» TASK PROMPT: As an exercise in exact copying, transcribe the lines below from the one holding "Which is larger, the red square or the magenta" through the last, with both ends included and pictures left out.

━━ RECORDED INFORMATION ━━

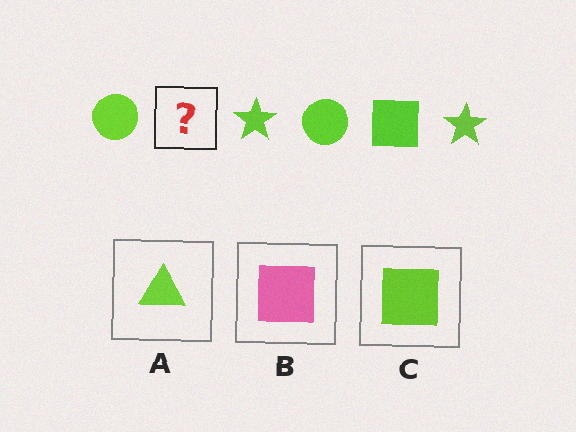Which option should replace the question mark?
Option C.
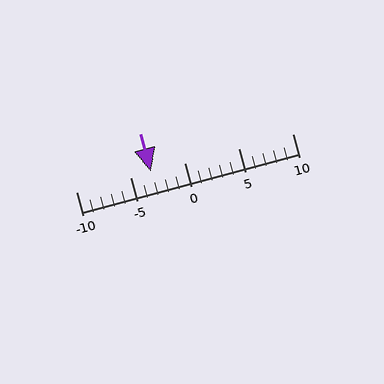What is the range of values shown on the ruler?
The ruler shows values from -10 to 10.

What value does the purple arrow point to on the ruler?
The purple arrow points to approximately -3.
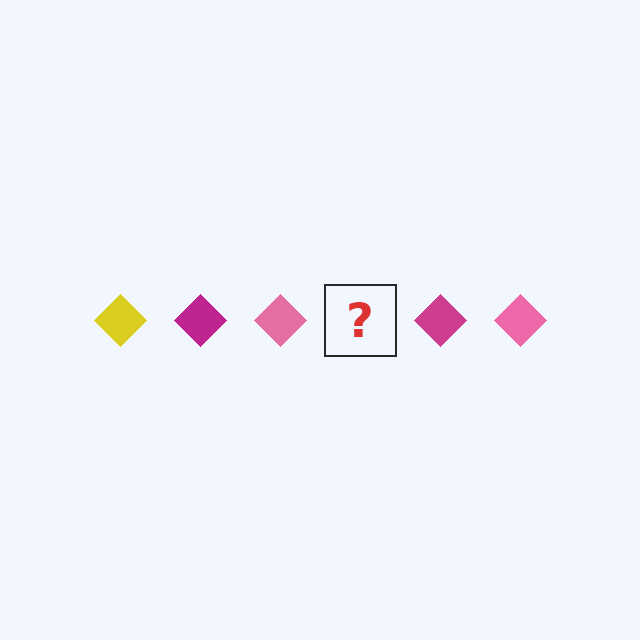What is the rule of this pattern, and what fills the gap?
The rule is that the pattern cycles through yellow, magenta, pink diamonds. The gap should be filled with a yellow diamond.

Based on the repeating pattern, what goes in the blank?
The blank should be a yellow diamond.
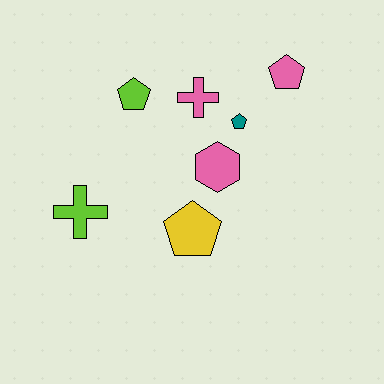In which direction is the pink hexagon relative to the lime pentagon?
The pink hexagon is to the right of the lime pentagon.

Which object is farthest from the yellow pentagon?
The pink pentagon is farthest from the yellow pentagon.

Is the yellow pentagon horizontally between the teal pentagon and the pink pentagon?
No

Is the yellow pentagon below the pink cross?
Yes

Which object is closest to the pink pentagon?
The teal pentagon is closest to the pink pentagon.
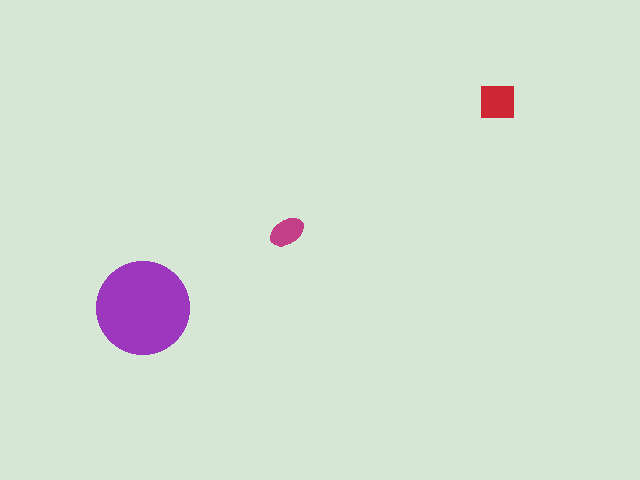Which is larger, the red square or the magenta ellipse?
The red square.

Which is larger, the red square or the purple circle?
The purple circle.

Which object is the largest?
The purple circle.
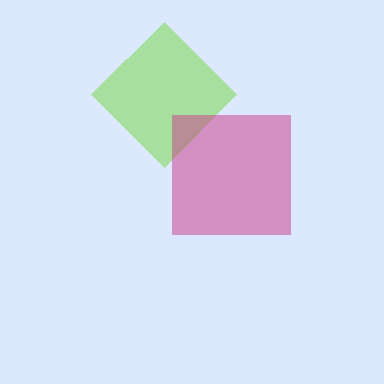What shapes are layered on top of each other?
The layered shapes are: a lime diamond, a magenta square.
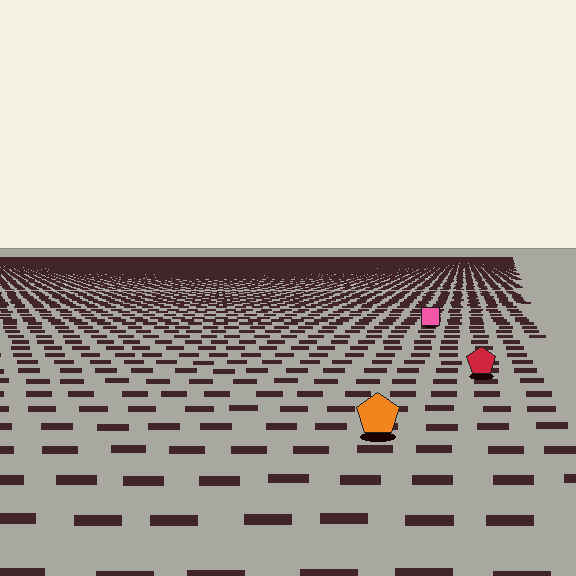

━━━

» CORRECT RESULT:
Which is larger, the red square or the magenta ellipse?
The red square.

Which is larger, the red square or the purple circle?
The purple circle.

Which object is the largest?
The purple circle.
What shapes are layered on top of each other?
The layered shapes are: a lime diamond, a magenta square.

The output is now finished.